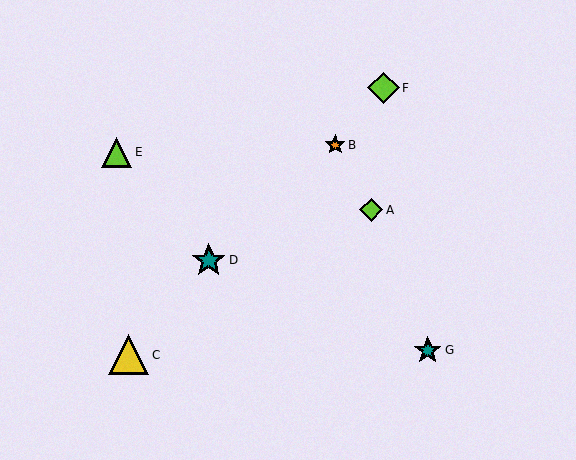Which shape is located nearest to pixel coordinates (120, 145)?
The lime triangle (labeled E) at (117, 152) is nearest to that location.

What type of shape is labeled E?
Shape E is a lime triangle.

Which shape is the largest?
The yellow triangle (labeled C) is the largest.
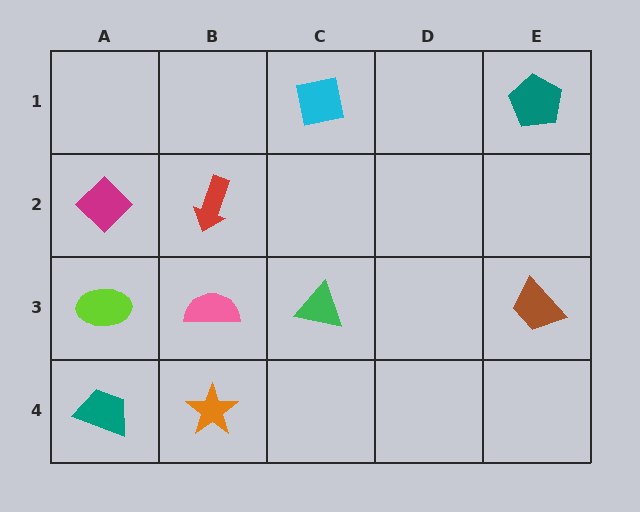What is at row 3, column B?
A pink semicircle.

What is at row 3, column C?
A green triangle.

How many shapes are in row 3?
4 shapes.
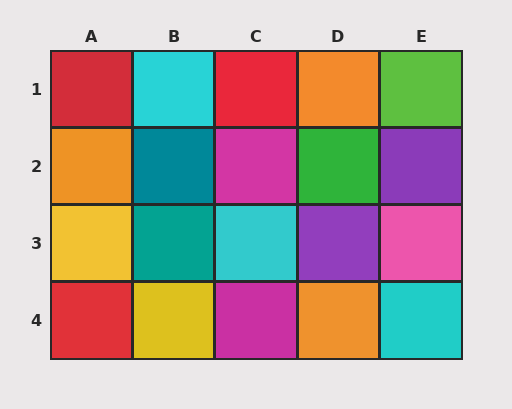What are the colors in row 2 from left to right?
Orange, teal, magenta, green, purple.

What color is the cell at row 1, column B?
Cyan.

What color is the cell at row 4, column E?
Cyan.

□ □ □ □ □ □ □

Pictures in the records above are left out; print everything else exactly as written.

Which shape is located nearest to pixel coordinates (120, 145)?
The lime triangle (labeled E) at (117, 152) is nearest to that location.

What type of shape is labeled E?
Shape E is a lime triangle.

Which shape is the largest?
The yellow triangle (labeled C) is the largest.
What is at row 3, column B?
A pink semicircle.

What is at row 3, column C?
A green triangle.

How many shapes are in row 3?
4 shapes.
What are the colors in row 2 from left to right?
Orange, teal, magenta, green, purple.

What color is the cell at row 1, column B?
Cyan.

What color is the cell at row 4, column E?
Cyan.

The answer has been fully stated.